BRIEF => Set the listing down again exactly, please, apart from its pictures.

DATA RECORDS =>
╭──

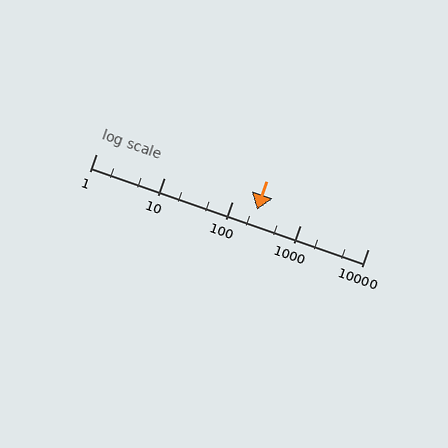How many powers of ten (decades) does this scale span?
The scale spans 4 decades, from 1 to 10000.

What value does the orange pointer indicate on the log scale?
The pointer indicates approximately 230.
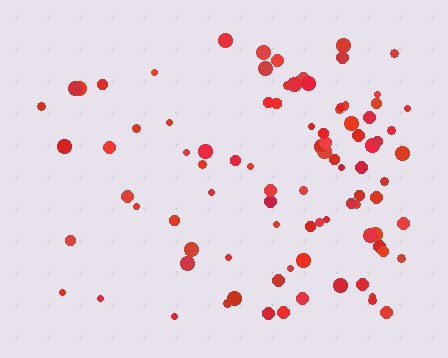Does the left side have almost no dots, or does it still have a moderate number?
Still a moderate number, just noticeably fewer than the right.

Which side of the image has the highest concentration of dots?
The right.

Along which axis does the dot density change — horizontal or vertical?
Horizontal.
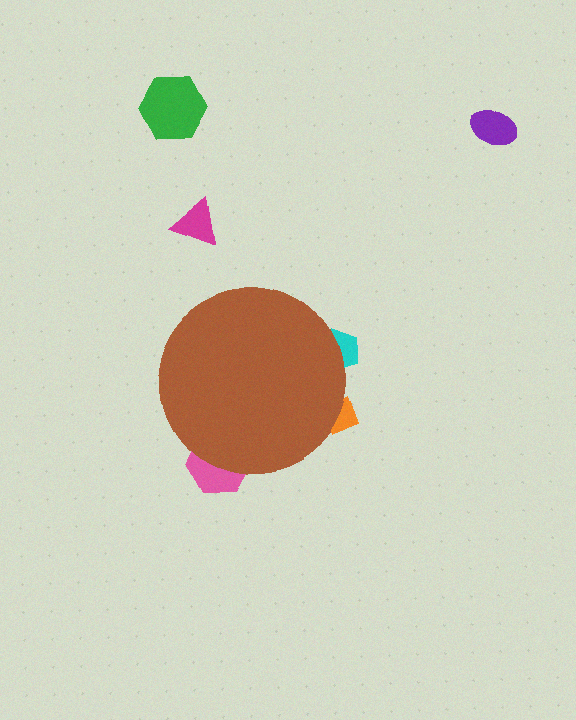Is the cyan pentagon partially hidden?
Yes, the cyan pentagon is partially hidden behind the brown circle.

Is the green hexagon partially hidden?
No, the green hexagon is fully visible.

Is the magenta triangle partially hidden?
No, the magenta triangle is fully visible.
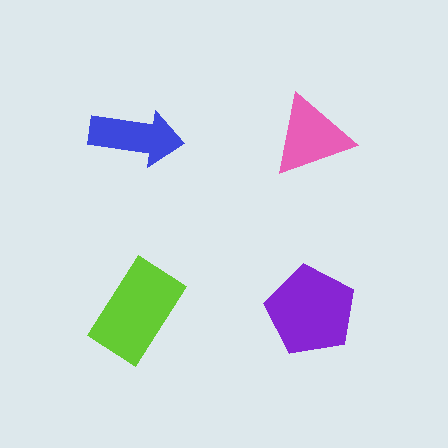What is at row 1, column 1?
A blue arrow.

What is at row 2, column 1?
A lime rectangle.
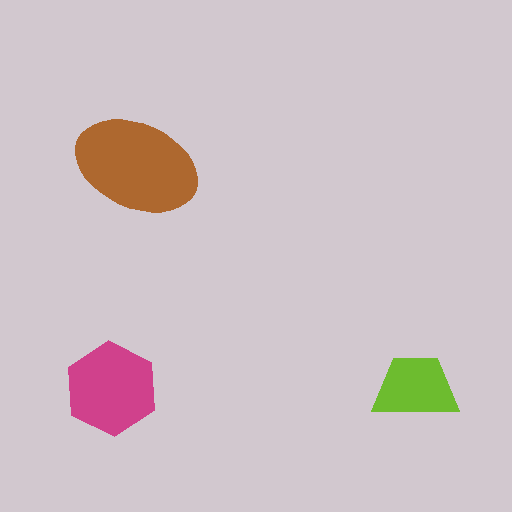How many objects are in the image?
There are 3 objects in the image.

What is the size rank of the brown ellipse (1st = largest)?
1st.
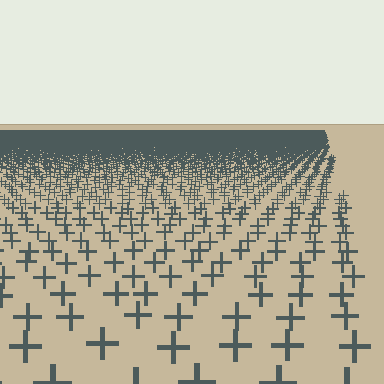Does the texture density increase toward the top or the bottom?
Density increases toward the top.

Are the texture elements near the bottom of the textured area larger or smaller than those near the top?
Larger. Near the bottom, elements are closer to the viewer and appear at a bigger on-screen size.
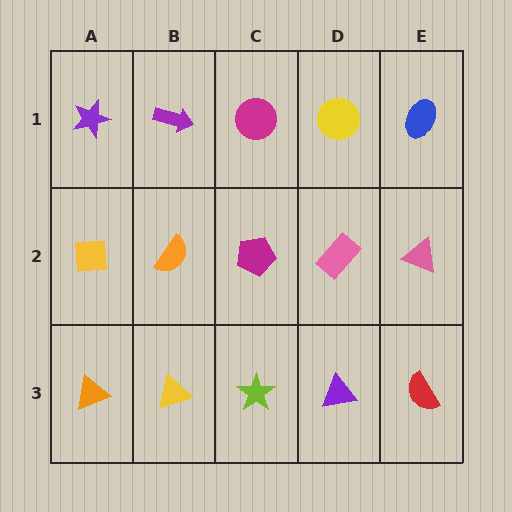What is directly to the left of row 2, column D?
A magenta pentagon.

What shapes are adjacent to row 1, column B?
An orange semicircle (row 2, column B), a purple star (row 1, column A), a magenta circle (row 1, column C).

╰──

RESULT OF THE EXERCISE =>
How many powers of ten (decades) does this scale span?
The scale spans 4 decades, from 1 to 10000.

What value does the orange pointer indicate on the log scale?
The pointer indicates approximately 230.
Does the left side have almost no dots, or does it still have a moderate number?
Still a moderate number, just noticeably fewer than the right.

Which side of the image has the highest concentration of dots?
The right.

Along which axis does the dot density change — horizontal or vertical?
Horizontal.
Is the cyan pentagon partially hidden?
Yes, the cyan pentagon is partially hidden behind the brown circle.

Is the green hexagon partially hidden?
No, the green hexagon is fully visible.

Is the magenta triangle partially hidden?
No, the magenta triangle is fully visible.
What is at row 1, column 1?
A blue arrow.

What is at row 2, column 1?
A lime rectangle.
How many objects are in the image?
There are 3 objects in the image.

What is the size rank of the brown ellipse (1st = largest)?
1st.
Does the texture density increase toward the top or the bottom?
Density increases toward the top.

Are the texture elements near the bottom of the textured area larger or smaller than those near the top?
Larger. Near the bottom, elements are closer to the viewer and appear at a bigger on-screen size.
What is directly to the left of row 2, column D?
A magenta pentagon.

What shapes are adjacent to row 1, column B?
An orange semicircle (row 2, column B), a purple star (row 1, column A), a magenta circle (row 1, column C).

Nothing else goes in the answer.